= Information =
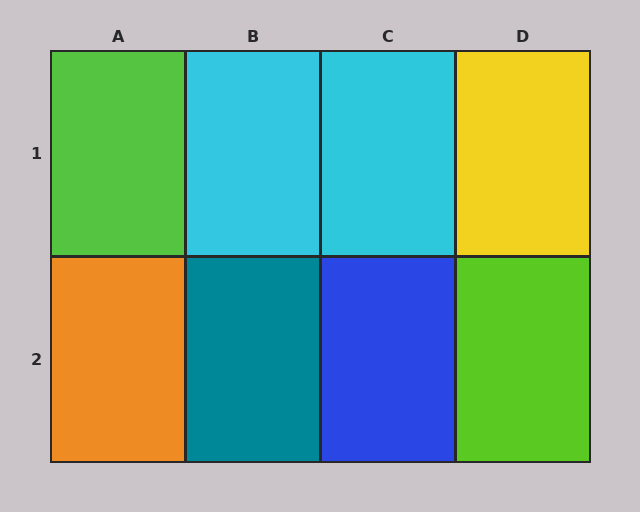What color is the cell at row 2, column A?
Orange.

==

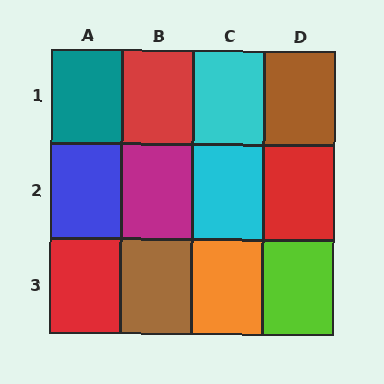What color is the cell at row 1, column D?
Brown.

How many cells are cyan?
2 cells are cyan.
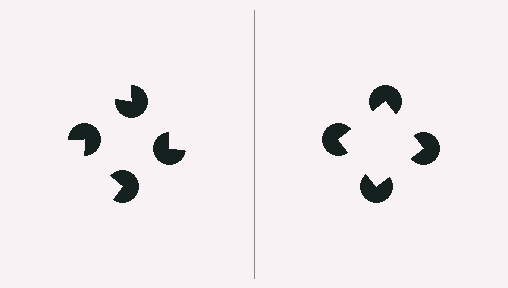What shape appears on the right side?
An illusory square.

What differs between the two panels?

= Requirement =
Exactly the lines starting at the one above with "What color is the cell at row 1, column D?" and ending at the one with "What differs between the two panels?" should be printed, and nothing else. Omit the pictures.

= Response below =
What color is the cell at row 1, column D?
Brown.

How many cells are cyan?
2 cells are cyan.
What shape appears on the right side?
An illusory square.

What differs between the two panels?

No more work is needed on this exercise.